Segment Start: The records
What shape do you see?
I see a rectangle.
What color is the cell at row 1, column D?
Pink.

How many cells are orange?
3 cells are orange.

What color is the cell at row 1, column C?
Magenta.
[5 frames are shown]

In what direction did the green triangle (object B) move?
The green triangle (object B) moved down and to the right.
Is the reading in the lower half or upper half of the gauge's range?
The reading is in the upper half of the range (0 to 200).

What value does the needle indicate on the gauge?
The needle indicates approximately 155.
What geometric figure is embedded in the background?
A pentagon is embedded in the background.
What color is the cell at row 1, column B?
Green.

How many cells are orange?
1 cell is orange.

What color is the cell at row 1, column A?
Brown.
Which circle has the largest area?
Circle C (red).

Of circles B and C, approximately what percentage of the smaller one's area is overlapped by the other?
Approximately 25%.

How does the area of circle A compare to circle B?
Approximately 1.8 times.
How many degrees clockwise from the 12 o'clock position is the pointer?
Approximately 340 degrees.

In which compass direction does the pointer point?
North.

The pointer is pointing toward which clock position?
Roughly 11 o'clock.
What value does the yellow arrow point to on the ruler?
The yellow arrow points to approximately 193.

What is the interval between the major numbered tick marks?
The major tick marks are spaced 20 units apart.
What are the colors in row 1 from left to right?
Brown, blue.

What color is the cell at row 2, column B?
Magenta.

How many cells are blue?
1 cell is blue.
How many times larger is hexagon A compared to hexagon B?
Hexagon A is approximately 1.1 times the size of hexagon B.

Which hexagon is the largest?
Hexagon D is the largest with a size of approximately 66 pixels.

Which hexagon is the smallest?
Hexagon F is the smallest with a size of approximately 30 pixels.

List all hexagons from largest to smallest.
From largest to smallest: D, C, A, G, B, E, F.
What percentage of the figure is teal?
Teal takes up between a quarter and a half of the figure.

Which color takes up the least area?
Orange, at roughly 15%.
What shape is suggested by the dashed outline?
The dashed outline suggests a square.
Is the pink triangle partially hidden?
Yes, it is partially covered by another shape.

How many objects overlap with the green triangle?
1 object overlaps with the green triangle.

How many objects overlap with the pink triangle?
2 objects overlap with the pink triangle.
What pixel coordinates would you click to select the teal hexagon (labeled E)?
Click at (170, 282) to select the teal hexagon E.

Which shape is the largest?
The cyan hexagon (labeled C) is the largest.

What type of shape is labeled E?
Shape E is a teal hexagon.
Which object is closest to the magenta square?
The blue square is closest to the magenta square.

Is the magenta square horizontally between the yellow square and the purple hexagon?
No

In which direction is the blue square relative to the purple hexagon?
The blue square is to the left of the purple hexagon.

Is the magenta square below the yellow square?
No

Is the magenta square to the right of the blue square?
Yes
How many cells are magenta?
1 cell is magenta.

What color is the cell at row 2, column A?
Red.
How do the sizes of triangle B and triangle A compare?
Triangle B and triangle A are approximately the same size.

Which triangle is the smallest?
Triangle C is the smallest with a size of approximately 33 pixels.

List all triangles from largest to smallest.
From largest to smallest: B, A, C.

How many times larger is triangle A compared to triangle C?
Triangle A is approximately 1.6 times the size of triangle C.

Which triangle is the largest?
Segment End: The records
-- What is required --
All of the data is to be transcribed exactly as written.

-- Answer for this exercise --
What shape do you see?
I see a rectangle.
What color is the cell at row 1, column D?
Pink.

How many cells are orange?
3 cells are orange.

What color is the cell at row 1, column C?
Magenta.
[5 frames are shown]

In what direction did the green triangle (object B) move?
The green triangle (object B) moved down and to the right.
Is the reading in the lower half or upper half of the gauge's range?
The reading is in the upper half of the range (0 to 200).

What value does the needle indicate on the gauge?
The needle indicates approximately 155.
What geometric figure is embedded in the background?
A pentagon is embedded in the background.
What color is the cell at row 1, column B?
Green.

How many cells are orange?
1 cell is orange.

What color is the cell at row 1, column A?
Brown.
Which circle has the largest area?
Circle C (red).

Of circles B and C, approximately what percentage of the smaller one's area is overlapped by the other?
Approximately 25%.

How does the area of circle A compare to circle B?
Approximately 1.8 times.
How many degrees clockwise from the 12 o'clock position is the pointer?
Approximately 340 degrees.

In which compass direction does the pointer point?
North.

The pointer is pointing toward which clock position?
Roughly 11 o'clock.
What value does the yellow arrow point to on the ruler?
The yellow arrow points to approximately 193.

What is the interval between the major numbered tick marks?
The major tick marks are spaced 20 units apart.
What are the colors in row 1 from left to right?
Brown, blue.

What color is the cell at row 2, column B?
Magenta.

How many cells are blue?
1 cell is blue.
How many times larger is hexagon A compared to hexagon B?
Hexagon A is approximately 1.1 times the size of hexagon B.

Which hexagon is the largest?
Hexagon D is the largest with a size of approximately 66 pixels.

Which hexagon is the smallest?
Hexagon F is the smallest with a size of approximately 30 pixels.

List all hexagons from largest to smallest.
From largest to smallest: D, C, A, G, B, E, F.
What percentage of the figure is teal?
Teal takes up between a quarter and a half of the figure.

Which color takes up the least area?
Orange, at roughly 15%.
What shape is suggested by the dashed outline?
The dashed outline suggests a square.
Is the pink triangle partially hidden?
Yes, it is partially covered by another shape.

How many objects overlap with the green triangle?
1 object overlaps with the green triangle.

How many objects overlap with the pink triangle?
2 objects overlap with the pink triangle.
What pixel coordinates would you click to select the teal hexagon (labeled E)?
Click at (170, 282) to select the teal hexagon E.

Which shape is the largest?
The cyan hexagon (labeled C) is the largest.

What type of shape is labeled E?
Shape E is a teal hexagon.
Which object is closest to the magenta square?
The blue square is closest to the magenta square.

Is the magenta square horizontally between the yellow square and the purple hexagon?
No

In which direction is the blue square relative to the purple hexagon?
The blue square is to the left of the purple hexagon.

Is the magenta square below the yellow square?
No

Is the magenta square to the right of the blue square?
Yes
How many cells are magenta?
1 cell is magenta.

What color is the cell at row 2, column A?
Red.
How do the sizes of triangle B and triangle A compare?
Triangle B and triangle A are approximately the same size.

Which triangle is the smallest?
Triangle C is the smallest with a size of approximately 33 pixels.

List all triangles from largest to smallest.
From largest to smallest: B, A, C.

How many times larger is triangle A compared to triangle C?
Triangle A is approximately 1.6 times the size of triangle C.

Which triangle is the largest?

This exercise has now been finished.